Stated task >>
Please print all of the material below, word for word.

Exercise data >>
****************************************

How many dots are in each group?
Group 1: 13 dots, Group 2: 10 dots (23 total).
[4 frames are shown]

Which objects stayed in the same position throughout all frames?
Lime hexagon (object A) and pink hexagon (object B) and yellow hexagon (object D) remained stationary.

****************************************

Completed exercise >>
How many dots are in each group?
Group 1: 13 dots, Group 2: 10 dots (23 total).
[4 frames are shown]

Which objects stayed in the same position throughout all frames?
Lime hexagon (object A) and pink hexagon (object B) and yellow hexagon (object D) remained stationary.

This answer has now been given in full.